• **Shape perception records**

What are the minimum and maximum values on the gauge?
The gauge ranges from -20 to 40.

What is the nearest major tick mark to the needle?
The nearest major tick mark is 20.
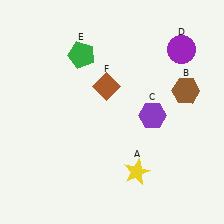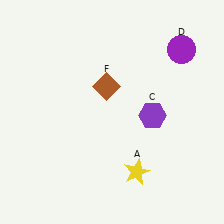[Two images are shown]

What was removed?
The green pentagon (E), the brown hexagon (B) were removed in Image 2.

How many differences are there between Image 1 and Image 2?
There are 2 differences between the two images.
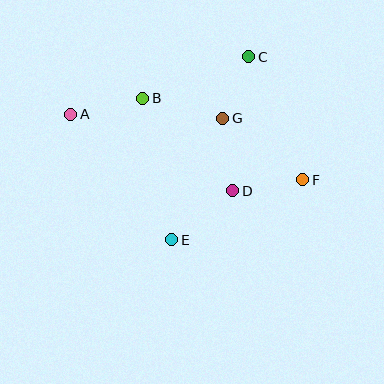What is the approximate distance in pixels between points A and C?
The distance between A and C is approximately 187 pixels.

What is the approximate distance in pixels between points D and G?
The distance between D and G is approximately 73 pixels.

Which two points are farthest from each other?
Points A and F are farthest from each other.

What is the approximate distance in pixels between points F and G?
The distance between F and G is approximately 101 pixels.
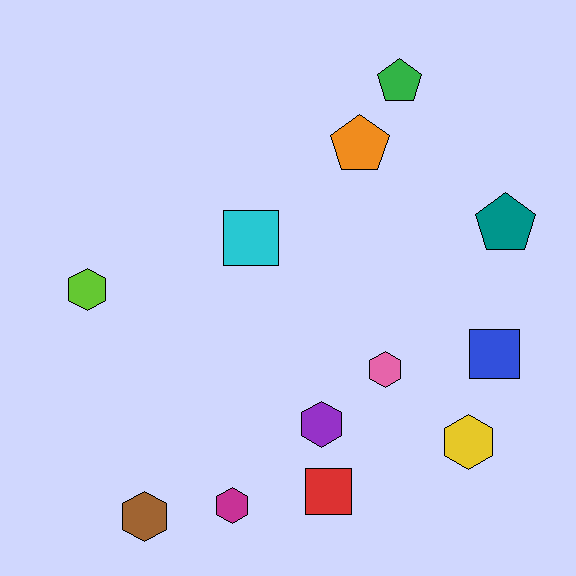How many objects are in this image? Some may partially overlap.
There are 12 objects.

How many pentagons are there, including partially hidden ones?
There are 3 pentagons.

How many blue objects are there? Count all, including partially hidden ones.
There is 1 blue object.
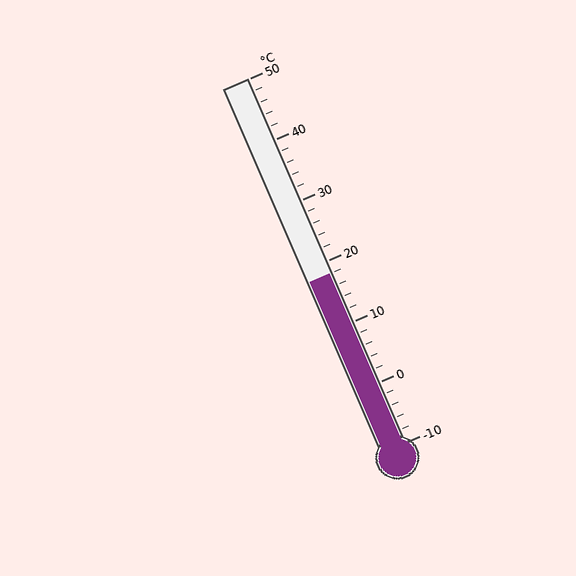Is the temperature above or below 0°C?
The temperature is above 0°C.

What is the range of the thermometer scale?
The thermometer scale ranges from -10°C to 50°C.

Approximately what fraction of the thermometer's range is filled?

• **INSTRUCTION**
Leave out the pictures and output every record above precisely as given.

• **RESULT OF THIS EXERCISE**
What are the minimum and maximum values on the gauge?
The gauge ranges from -20 to 40.

What is the nearest major tick mark to the needle?
The nearest major tick mark is 20.
[Two images are shown]

What was removed?
The green pentagon (E), the brown hexagon (B) were removed in Image 2.

How many differences are there between Image 1 and Image 2?
There are 2 differences between the two images.
What is the approximate distance in pixels between points A and C?
The distance between A and C is approximately 187 pixels.

What is the approximate distance in pixels between points D and G?
The distance between D and G is approximately 73 pixels.

Which two points are farthest from each other?
Points A and F are farthest from each other.

What is the approximate distance in pixels between points F and G?
The distance between F and G is approximately 101 pixels.
How many objects are in this image? Some may partially overlap.
There are 12 objects.

How many pentagons are there, including partially hidden ones?
There are 3 pentagons.

How many blue objects are there? Count all, including partially hidden ones.
There is 1 blue object.
Is the temperature above or below 0°C?
The temperature is above 0°C.

What is the range of the thermometer scale?
The thermometer scale ranges from -10°C to 50°C.

Approximately what fraction of the thermometer's range is filled?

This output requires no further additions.